== Information provided ==
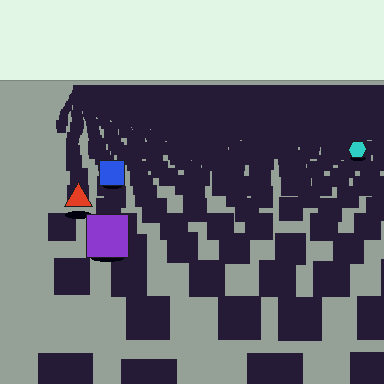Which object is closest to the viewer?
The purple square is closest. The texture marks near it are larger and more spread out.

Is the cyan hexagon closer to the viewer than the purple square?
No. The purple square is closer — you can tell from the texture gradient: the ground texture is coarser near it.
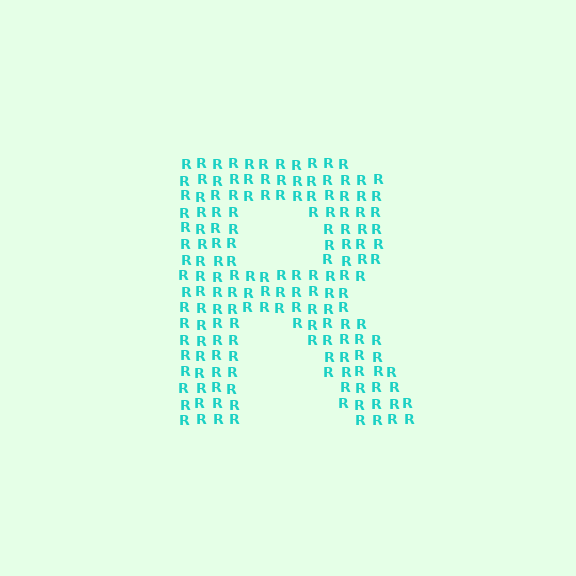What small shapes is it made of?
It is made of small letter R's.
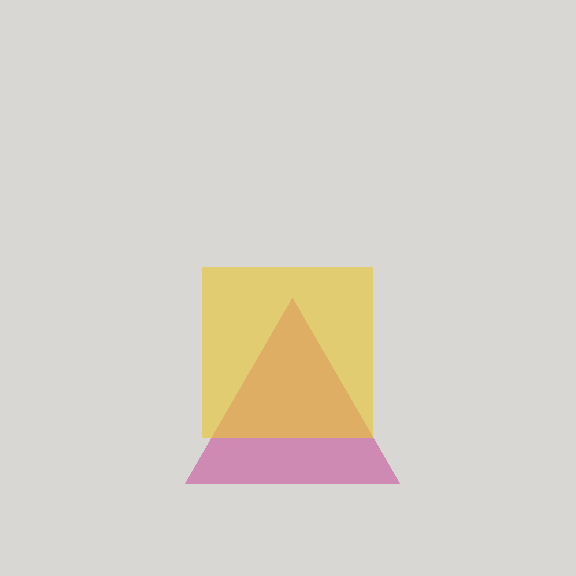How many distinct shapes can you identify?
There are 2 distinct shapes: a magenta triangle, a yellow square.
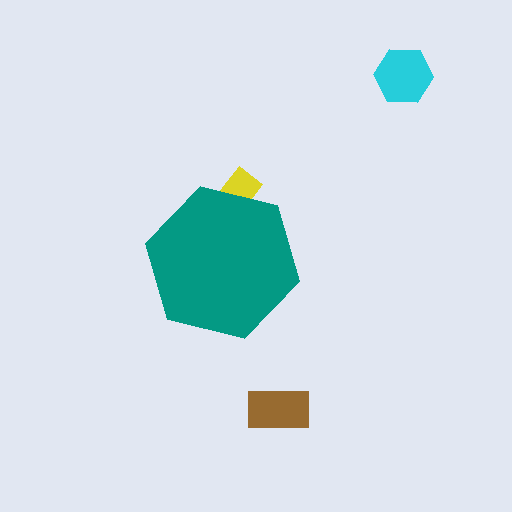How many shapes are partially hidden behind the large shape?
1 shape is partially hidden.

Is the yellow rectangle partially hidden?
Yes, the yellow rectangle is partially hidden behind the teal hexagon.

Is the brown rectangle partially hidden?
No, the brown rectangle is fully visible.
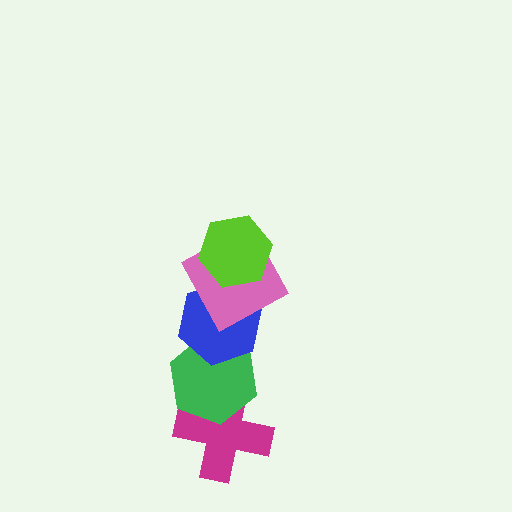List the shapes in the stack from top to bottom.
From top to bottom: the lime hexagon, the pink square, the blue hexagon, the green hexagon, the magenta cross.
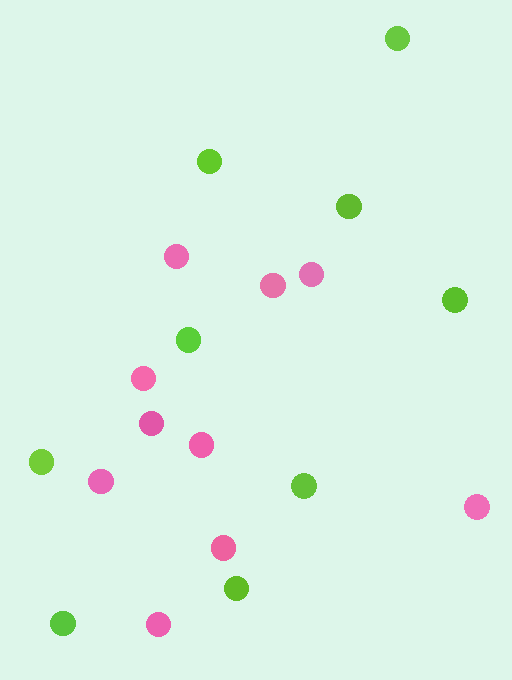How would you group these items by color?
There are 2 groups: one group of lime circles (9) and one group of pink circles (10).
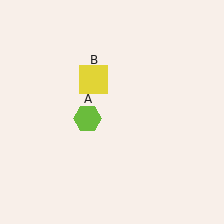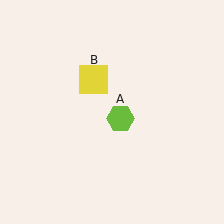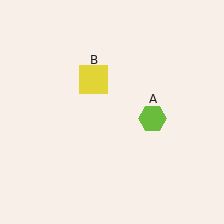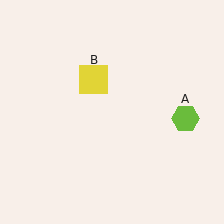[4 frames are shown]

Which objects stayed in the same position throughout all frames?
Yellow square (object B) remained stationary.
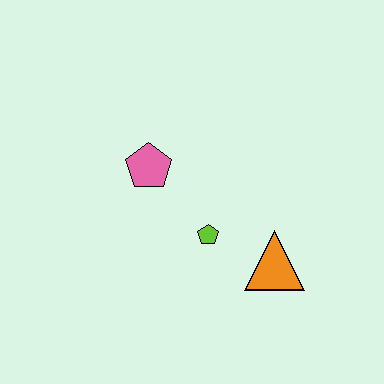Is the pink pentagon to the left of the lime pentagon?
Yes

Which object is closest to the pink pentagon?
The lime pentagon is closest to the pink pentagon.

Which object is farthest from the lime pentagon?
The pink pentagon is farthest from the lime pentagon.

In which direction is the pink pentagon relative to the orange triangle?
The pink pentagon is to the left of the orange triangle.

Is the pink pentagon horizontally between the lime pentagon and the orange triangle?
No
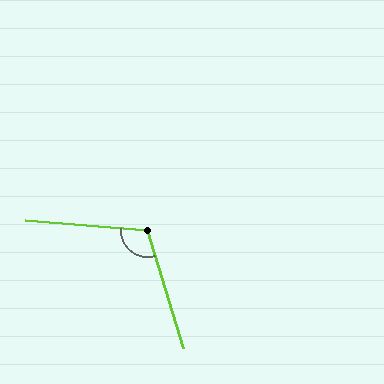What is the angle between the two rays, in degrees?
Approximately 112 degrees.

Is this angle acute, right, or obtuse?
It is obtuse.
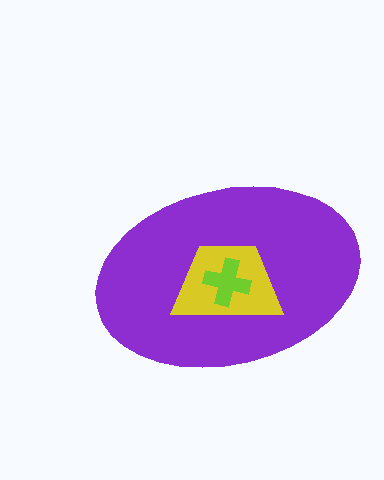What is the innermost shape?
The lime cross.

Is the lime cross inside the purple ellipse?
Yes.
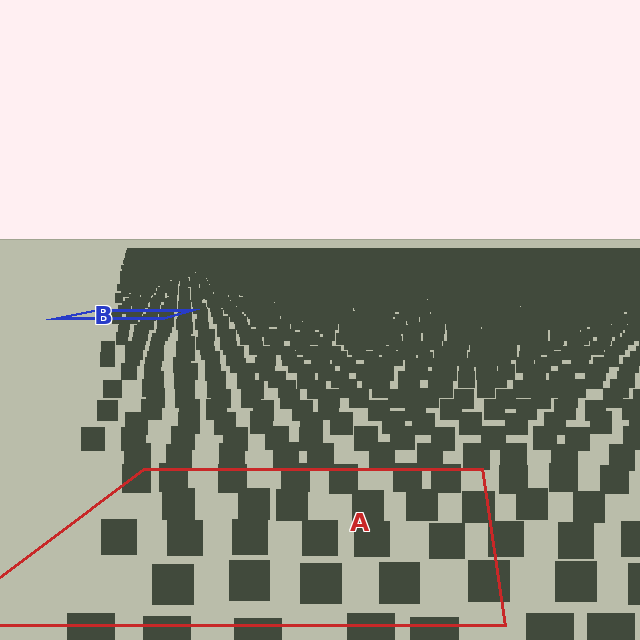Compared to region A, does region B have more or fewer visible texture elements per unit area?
===
▶ **Problem to solve**
Pictures in the records must not appear in the copy; transcribe everything else precisely.

▶ **Full output**
Which object is closest to the viewer?
The purple square is closest. The texture marks near it are larger and more spread out.

Is the cyan hexagon closer to the viewer than the purple square?
No. The purple square is closer — you can tell from the texture gradient: the ground texture is coarser near it.
What small shapes is it made of?
It is made of small letter R's.
How many distinct shapes can you identify?
There are 2 distinct shapes: a magenta triangle, a yellow square.
How many shapes are partially hidden behind the large shape?
1 shape is partially hidden.

Is the yellow rectangle partially hidden?
Yes, the yellow rectangle is partially hidden behind the teal hexagon.

Is the brown rectangle partially hidden?
No, the brown rectangle is fully visible.
List the shapes in the stack from top to bottom.
From top to bottom: the lime hexagon, the pink square, the blue hexagon, the green hexagon, the magenta cross.
How would you group these items by color?
There are 2 groups: one group of lime circles (9) and one group of pink circles (10).
[4 frames are shown]

Which objects stayed in the same position throughout all frames?
Yellow square (object B) remained stationary.
Is the pink pentagon to the left of the lime pentagon?
Yes

Which object is closest to the pink pentagon?
The lime pentagon is closest to the pink pentagon.

Which object is farthest from the lime pentagon?
The pink pentagon is farthest from the lime pentagon.

In which direction is the pink pentagon relative to the orange triangle?
The pink pentagon is to the left of the orange triangle.

Is the pink pentagon horizontally between the lime pentagon and the orange triangle?
No
What is the angle between the two rays, in degrees?
Approximately 112 degrees.

Is this angle acute, right, or obtuse?
It is obtuse.
What is the innermost shape?
The lime cross.

Is the lime cross inside the purple ellipse?
Yes.
Compared to region A, does region B have more or fewer visible texture elements per unit area?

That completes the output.